▶ Data for this task
****
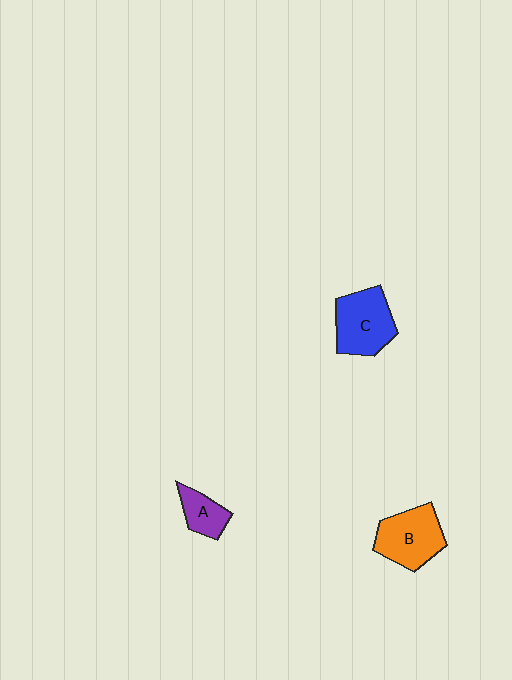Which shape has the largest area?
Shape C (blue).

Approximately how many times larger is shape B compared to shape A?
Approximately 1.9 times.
****
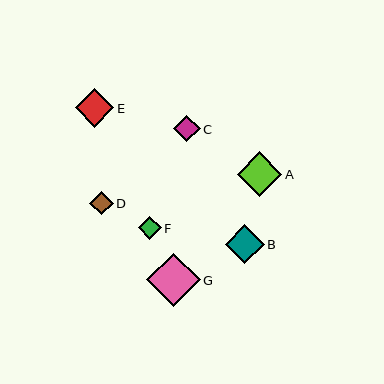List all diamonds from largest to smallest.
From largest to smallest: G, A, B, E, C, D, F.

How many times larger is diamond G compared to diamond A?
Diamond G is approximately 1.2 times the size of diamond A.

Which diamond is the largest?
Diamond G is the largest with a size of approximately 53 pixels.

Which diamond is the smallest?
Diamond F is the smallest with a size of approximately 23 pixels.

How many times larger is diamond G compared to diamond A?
****
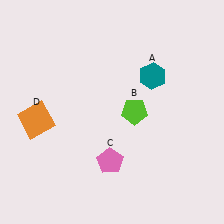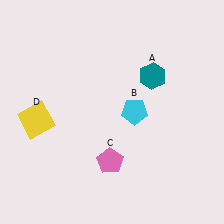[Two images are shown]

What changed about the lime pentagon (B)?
****
▶ Exercise details
Print exactly the lines from the line containing "[Two images are shown]" through the line containing "What changed about the lime pentagon (B)?", and omit any picture found among them.

▶ Response to this task
[Two images are shown]

What changed about the lime pentagon (B)?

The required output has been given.